■ Exercise task: Exclude pictures; retype the lines below from the line containing "How many red squares are there?" through the end of the records, both ends kept.

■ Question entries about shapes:
================================
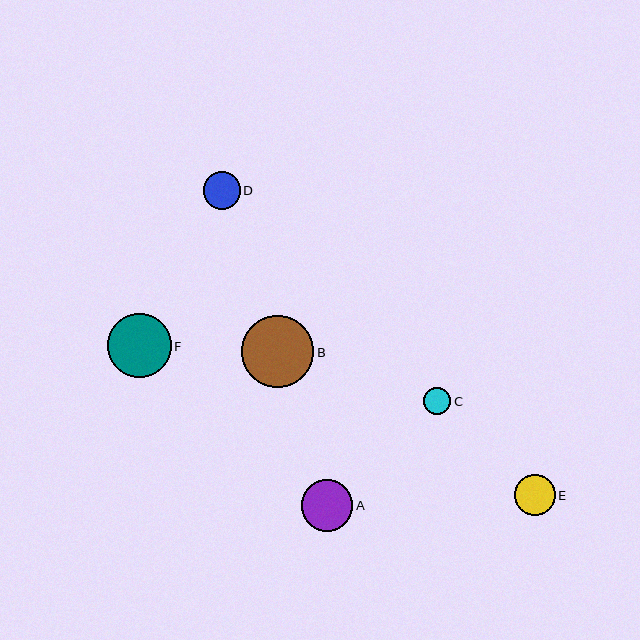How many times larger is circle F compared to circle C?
Circle F is approximately 2.4 times the size of circle C.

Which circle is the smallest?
Circle C is the smallest with a size of approximately 27 pixels.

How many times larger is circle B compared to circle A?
Circle B is approximately 1.4 times the size of circle A.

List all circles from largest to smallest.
From largest to smallest: B, F, A, E, D, C.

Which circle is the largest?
Circle B is the largest with a size of approximately 72 pixels.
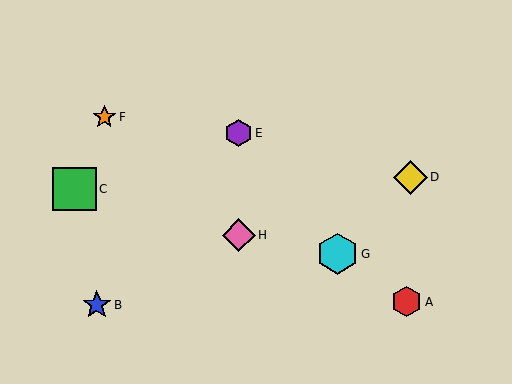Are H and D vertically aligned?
No, H is at x≈239 and D is at x≈410.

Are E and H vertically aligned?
Yes, both are at x≈239.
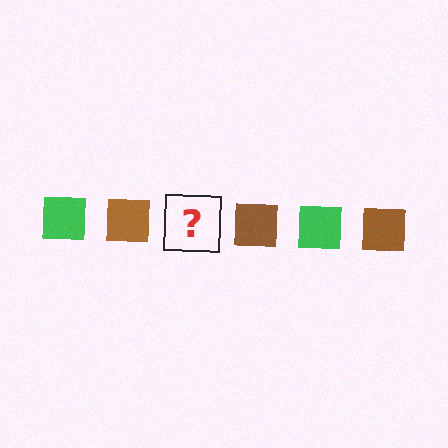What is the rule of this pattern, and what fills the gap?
The rule is that the pattern cycles through green, brown squares. The gap should be filled with a green square.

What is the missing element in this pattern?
The missing element is a green square.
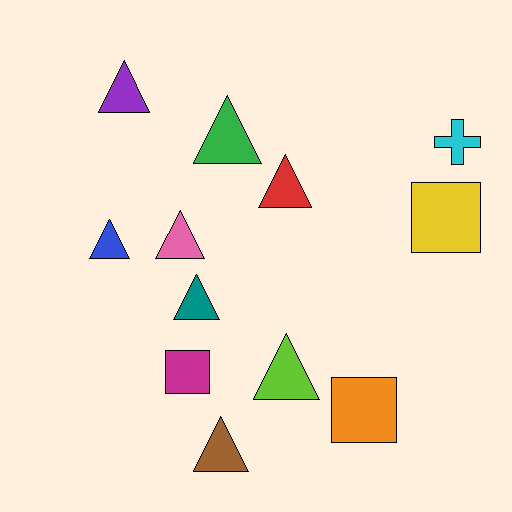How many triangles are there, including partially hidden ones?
There are 8 triangles.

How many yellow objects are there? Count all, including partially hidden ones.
There is 1 yellow object.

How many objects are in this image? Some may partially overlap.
There are 12 objects.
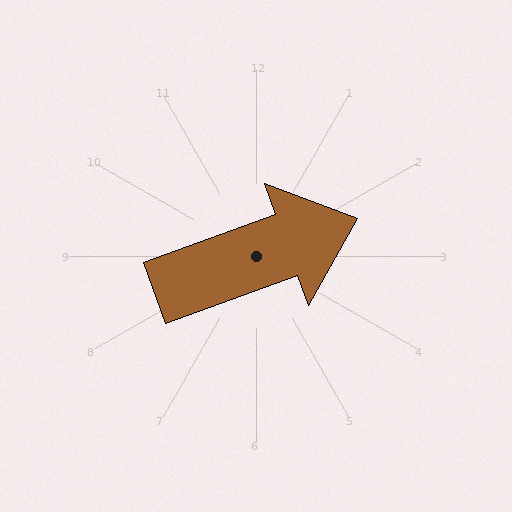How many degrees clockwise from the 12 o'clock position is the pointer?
Approximately 70 degrees.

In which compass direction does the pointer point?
East.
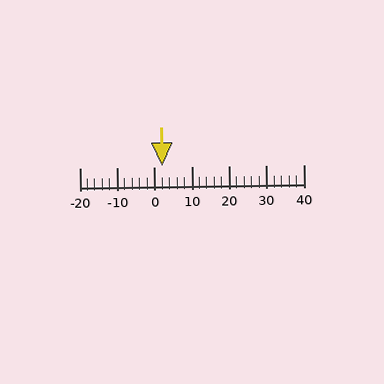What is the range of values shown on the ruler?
The ruler shows values from -20 to 40.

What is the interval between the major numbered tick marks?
The major tick marks are spaced 10 units apart.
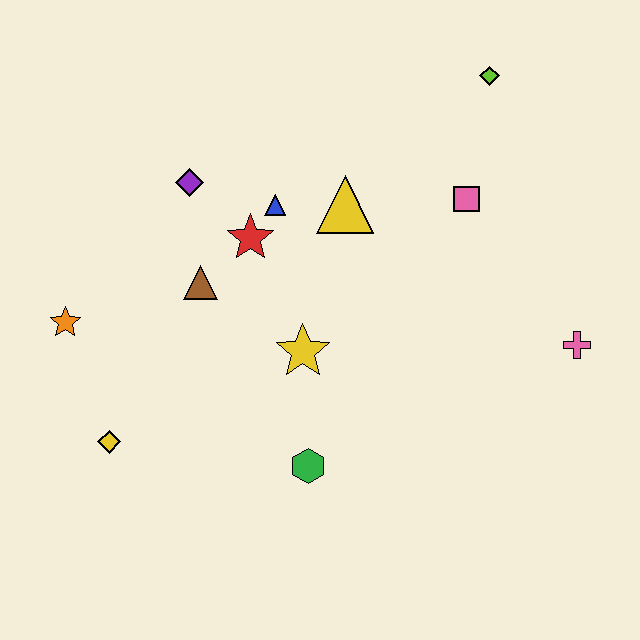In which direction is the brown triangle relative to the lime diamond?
The brown triangle is to the left of the lime diamond.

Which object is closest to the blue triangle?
The red star is closest to the blue triangle.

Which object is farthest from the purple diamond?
The pink cross is farthest from the purple diamond.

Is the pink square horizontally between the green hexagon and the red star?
No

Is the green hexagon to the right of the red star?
Yes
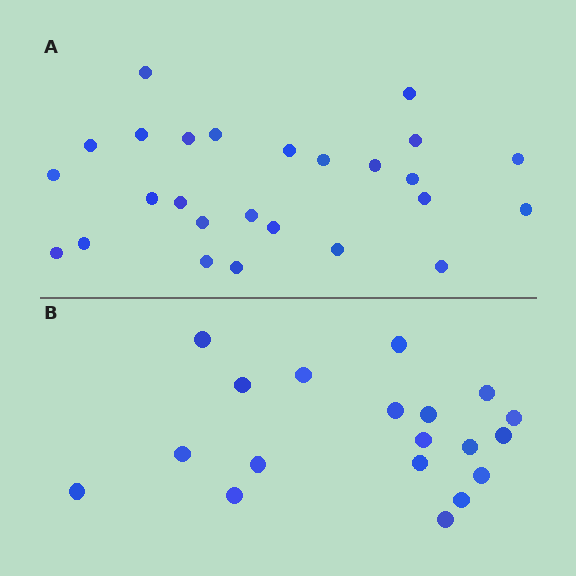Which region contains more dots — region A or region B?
Region A (the top region) has more dots.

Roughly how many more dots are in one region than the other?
Region A has roughly 8 or so more dots than region B.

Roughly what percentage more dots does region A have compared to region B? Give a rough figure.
About 35% more.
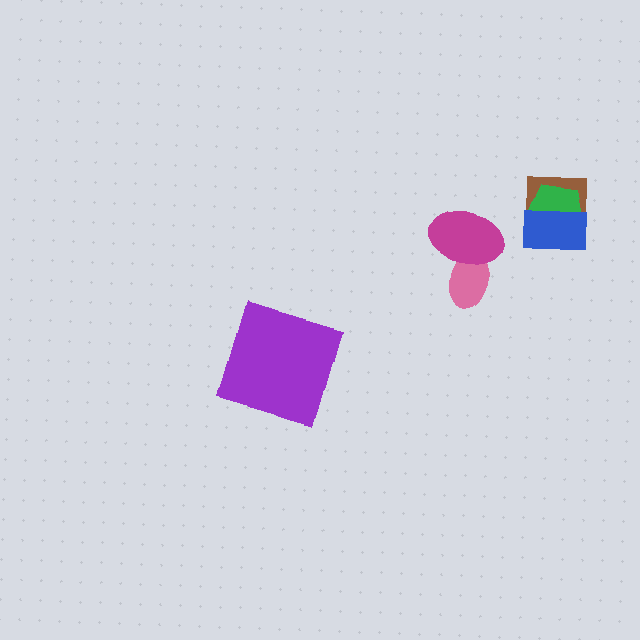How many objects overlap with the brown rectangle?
2 objects overlap with the brown rectangle.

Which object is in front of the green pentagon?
The blue rectangle is in front of the green pentagon.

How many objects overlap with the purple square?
0 objects overlap with the purple square.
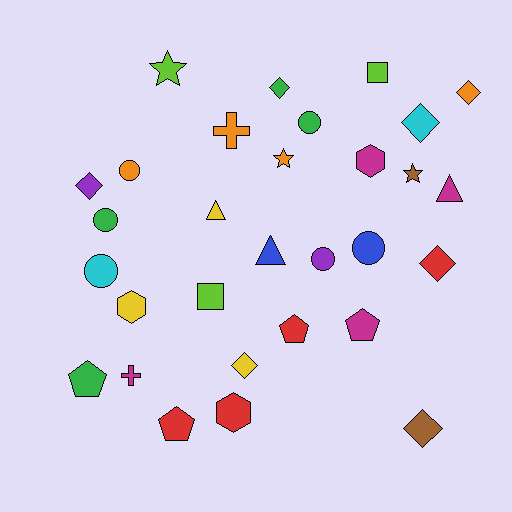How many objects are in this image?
There are 30 objects.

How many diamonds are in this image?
There are 7 diamonds.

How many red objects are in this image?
There are 4 red objects.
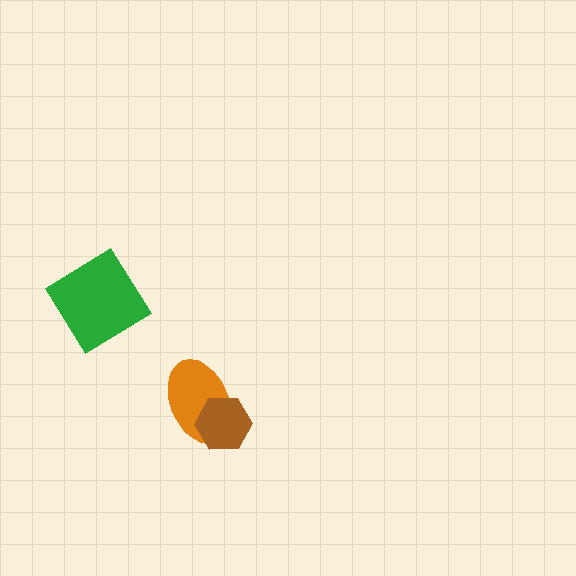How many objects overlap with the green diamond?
0 objects overlap with the green diamond.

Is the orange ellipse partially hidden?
Yes, it is partially covered by another shape.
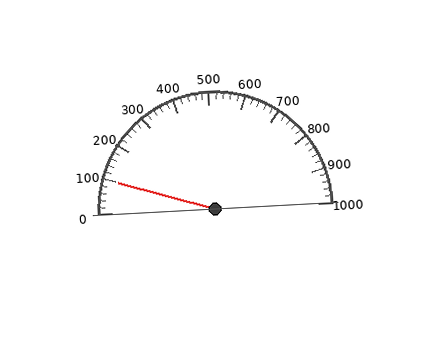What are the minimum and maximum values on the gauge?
The gauge ranges from 0 to 1000.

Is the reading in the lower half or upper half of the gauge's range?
The reading is in the lower half of the range (0 to 1000).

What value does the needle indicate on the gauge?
The needle indicates approximately 100.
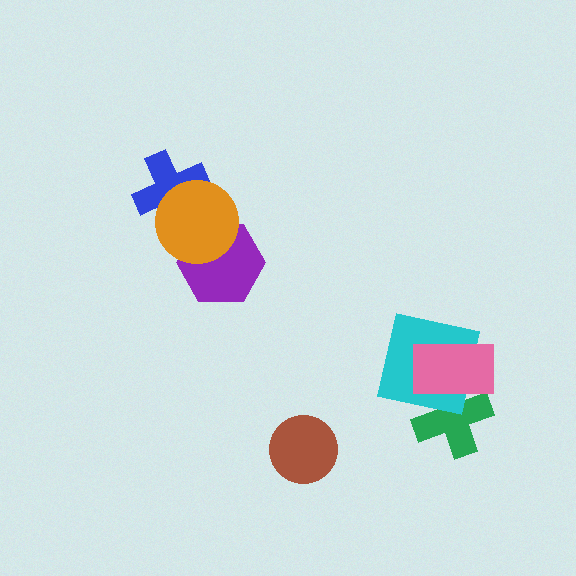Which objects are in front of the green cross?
2 objects cover part of the green cross: the cyan square and the pink rectangle.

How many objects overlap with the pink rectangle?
2 objects overlap with the pink rectangle.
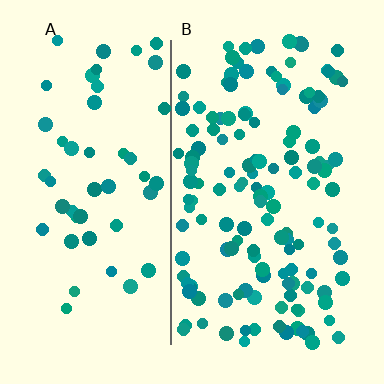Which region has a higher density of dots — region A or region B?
B (the right).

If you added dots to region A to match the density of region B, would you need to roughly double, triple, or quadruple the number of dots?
Approximately triple.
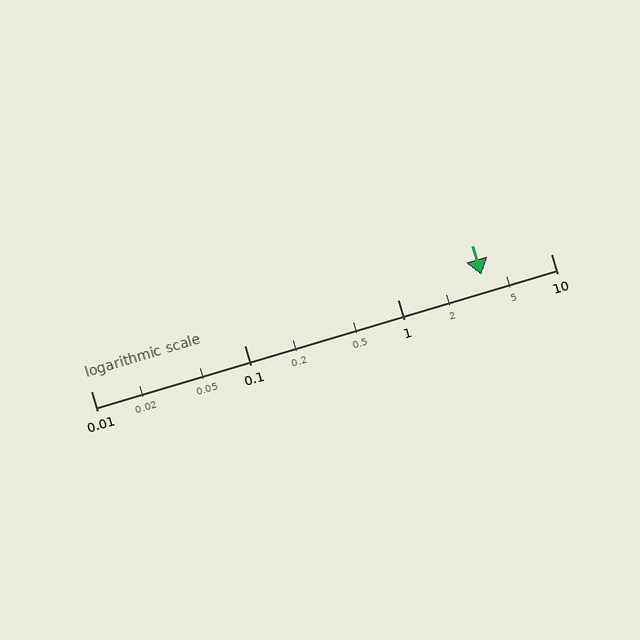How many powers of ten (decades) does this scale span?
The scale spans 3 decades, from 0.01 to 10.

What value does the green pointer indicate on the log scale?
The pointer indicates approximately 3.5.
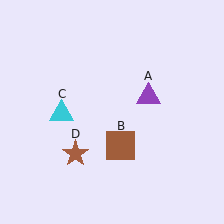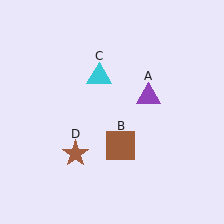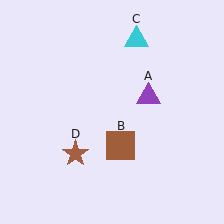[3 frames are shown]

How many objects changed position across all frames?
1 object changed position: cyan triangle (object C).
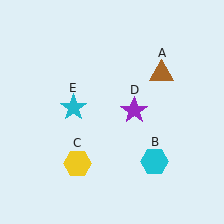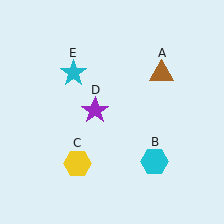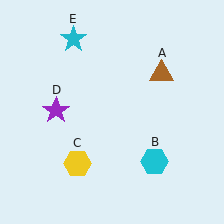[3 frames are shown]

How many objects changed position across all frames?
2 objects changed position: purple star (object D), cyan star (object E).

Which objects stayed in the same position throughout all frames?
Brown triangle (object A) and cyan hexagon (object B) and yellow hexagon (object C) remained stationary.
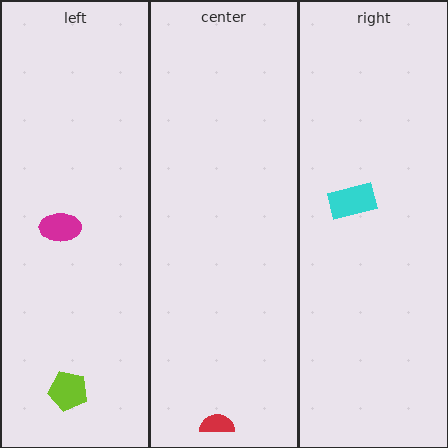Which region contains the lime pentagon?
The left region.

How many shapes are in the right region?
1.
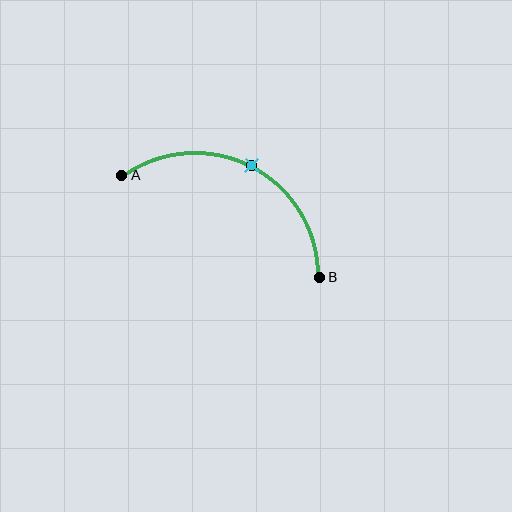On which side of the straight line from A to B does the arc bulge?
The arc bulges above the straight line connecting A and B.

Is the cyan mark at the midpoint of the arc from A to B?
Yes. The cyan mark lies on the arc at equal arc-length from both A and B — it is the arc midpoint.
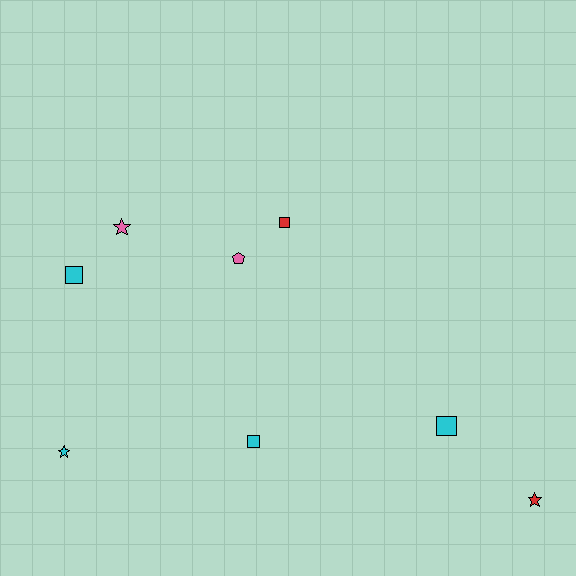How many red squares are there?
There is 1 red square.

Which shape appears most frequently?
Square, with 4 objects.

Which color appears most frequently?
Cyan, with 4 objects.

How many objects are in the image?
There are 8 objects.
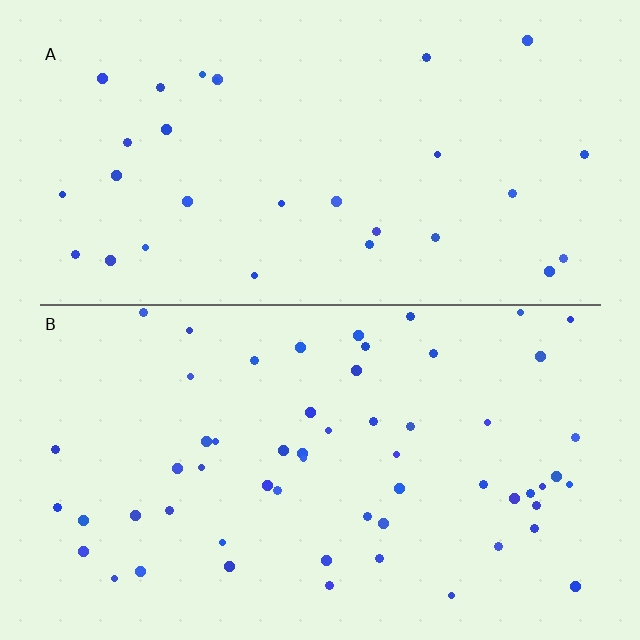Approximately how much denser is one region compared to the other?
Approximately 1.9× — region B over region A.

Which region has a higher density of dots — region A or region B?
B (the bottom).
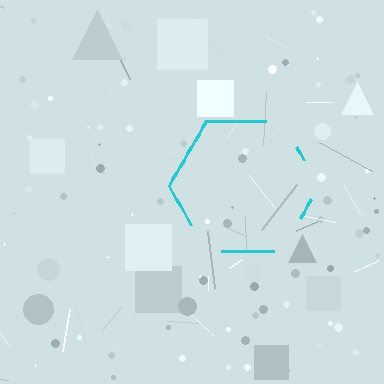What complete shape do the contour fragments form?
The contour fragments form a hexagon.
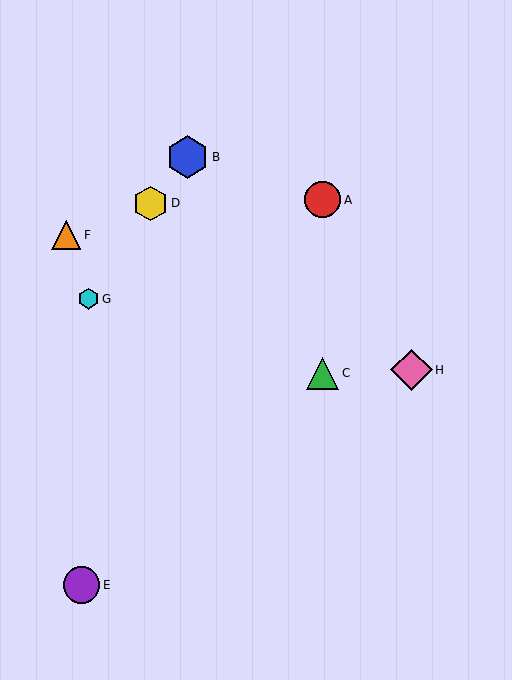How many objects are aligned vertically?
2 objects (A, C) are aligned vertically.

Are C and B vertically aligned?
No, C is at x≈323 and B is at x≈188.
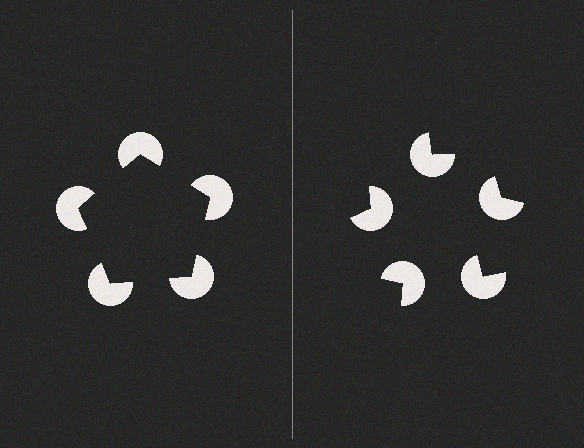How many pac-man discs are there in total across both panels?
10 — 5 on each side.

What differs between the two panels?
The pac-man discs are positioned identically on both sides; only the wedge orientations differ. On the left they align to a pentagon; on the right they are misaligned.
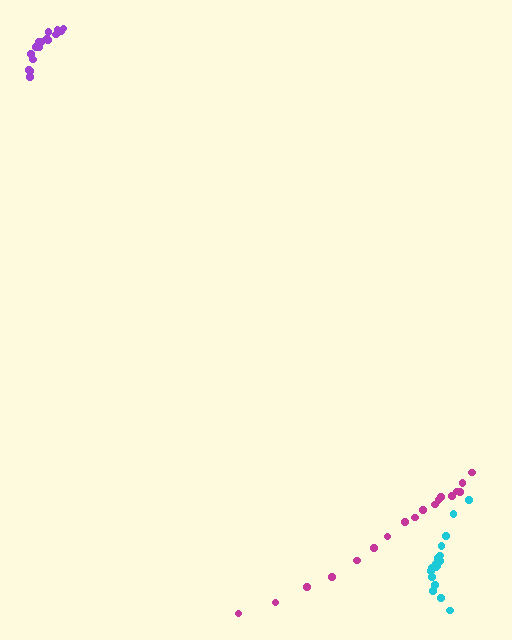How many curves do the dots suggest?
================================
■ Response to the exercise:
How many red squares are there?
There is 1 red square.

Which shape appears most frequently?
Square, with 4 objects.

Which color appears most frequently?
Cyan, with 4 objects.

How many objects are in the image?
There are 8 objects.
Approximately how much denser is one region compared to the other?
Approximately 1.9× — region B over region A.

Which region has a higher density of dots — region A or region B?
B (the bottom).
What complete shape do the contour fragments form?
The contour fragments form a hexagon.
How many objects are aligned vertically?
2 objects (A, C) are aligned vertically.

Are C and B vertically aligned?
No, C is at x≈323 and B is at x≈188.
How many pac-man discs are there in total across both panels?
10 — 5 on each side.

What differs between the two panels?
The pac-man discs are positioned identically on both sides; only the wedge orientations differ. On the left they align to a pentagon; on the right they are misaligned.
How many curves do the dots suggest?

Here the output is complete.